Challenge:
Begin at the line containing "What changed about the purple cross (C)?" in the entries below and end at the line containing "If you connected"; transcribe that range exactly and nothing outside it.

***** Supplied records *****

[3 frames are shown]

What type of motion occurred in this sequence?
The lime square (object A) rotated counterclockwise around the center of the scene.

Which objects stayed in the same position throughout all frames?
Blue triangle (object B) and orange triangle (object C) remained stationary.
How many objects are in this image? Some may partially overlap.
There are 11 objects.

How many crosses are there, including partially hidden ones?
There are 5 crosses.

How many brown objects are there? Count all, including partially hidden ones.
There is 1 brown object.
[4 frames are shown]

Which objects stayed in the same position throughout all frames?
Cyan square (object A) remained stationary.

*****
***** Supplied records *****

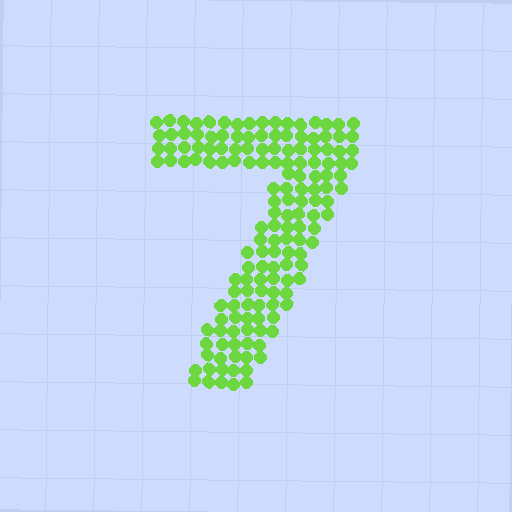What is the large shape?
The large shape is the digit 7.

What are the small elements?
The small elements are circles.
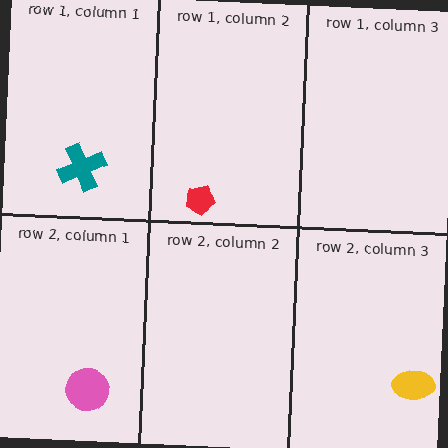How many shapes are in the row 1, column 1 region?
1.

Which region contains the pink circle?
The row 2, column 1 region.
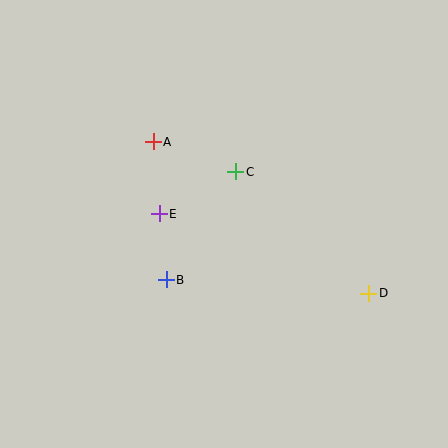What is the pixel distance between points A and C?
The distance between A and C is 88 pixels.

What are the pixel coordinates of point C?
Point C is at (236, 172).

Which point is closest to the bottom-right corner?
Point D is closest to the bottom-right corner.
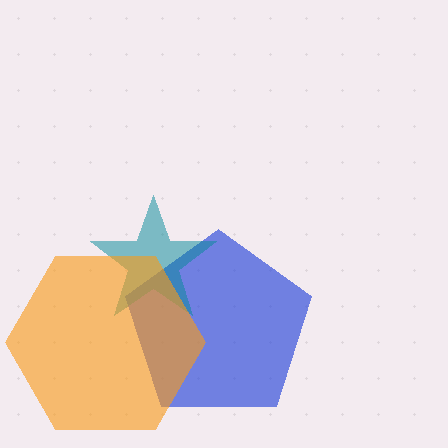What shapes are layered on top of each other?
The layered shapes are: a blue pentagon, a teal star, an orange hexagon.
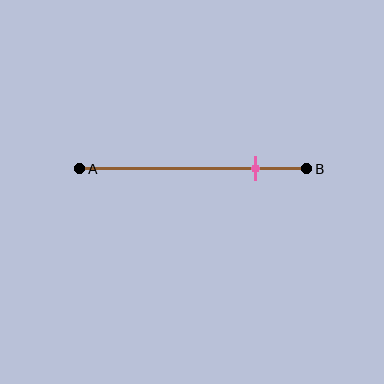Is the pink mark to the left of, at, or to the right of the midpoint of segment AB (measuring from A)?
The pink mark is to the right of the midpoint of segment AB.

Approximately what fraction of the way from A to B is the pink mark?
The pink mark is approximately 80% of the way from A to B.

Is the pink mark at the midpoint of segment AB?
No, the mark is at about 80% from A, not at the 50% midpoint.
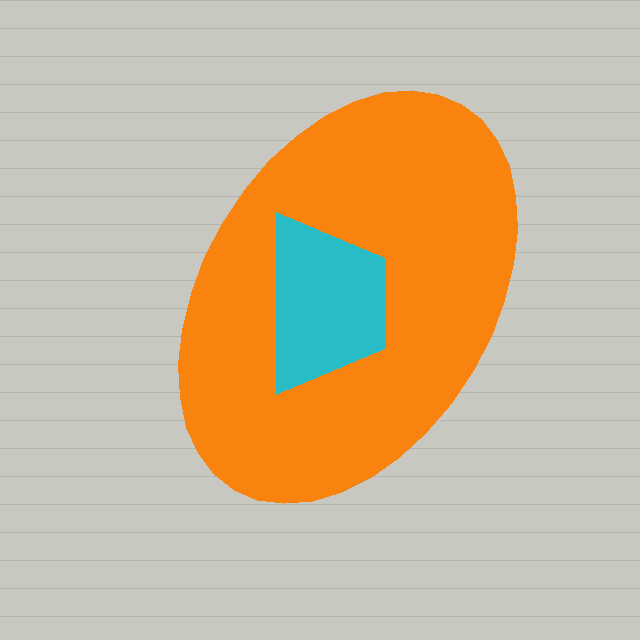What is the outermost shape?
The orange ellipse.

*****
***** Supplied records *****

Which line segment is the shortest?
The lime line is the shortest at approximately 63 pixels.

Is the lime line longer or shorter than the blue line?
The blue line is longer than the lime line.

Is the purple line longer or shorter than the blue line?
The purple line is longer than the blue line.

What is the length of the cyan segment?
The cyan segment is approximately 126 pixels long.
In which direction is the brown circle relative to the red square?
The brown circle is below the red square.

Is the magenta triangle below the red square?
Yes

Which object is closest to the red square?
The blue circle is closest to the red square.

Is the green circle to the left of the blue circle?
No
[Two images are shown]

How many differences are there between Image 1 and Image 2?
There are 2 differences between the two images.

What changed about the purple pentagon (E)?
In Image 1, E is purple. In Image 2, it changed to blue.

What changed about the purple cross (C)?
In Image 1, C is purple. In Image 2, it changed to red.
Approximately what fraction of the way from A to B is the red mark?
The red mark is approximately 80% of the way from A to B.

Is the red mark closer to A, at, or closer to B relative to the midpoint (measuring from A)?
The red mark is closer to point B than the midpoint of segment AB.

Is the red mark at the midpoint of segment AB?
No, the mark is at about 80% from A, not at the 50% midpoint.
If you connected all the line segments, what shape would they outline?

*****

Response:
What changed about the purple cross (C)?
In Image 1, C is purple. In Image 2, it changed to red.
Approximately what fraction of the way from A to B is the red mark?
The red mark is approximately 80% of the way from A to B.

Is the red mark closer to A, at, or closer to B relative to the midpoint (measuring from A)?
The red mark is closer to point B than the midpoint of segment AB.

Is the red mark at the midpoint of segment AB?
No, the mark is at about 80% from A, not at the 50% midpoint.
If you connected all the line segments, what shape would they outline?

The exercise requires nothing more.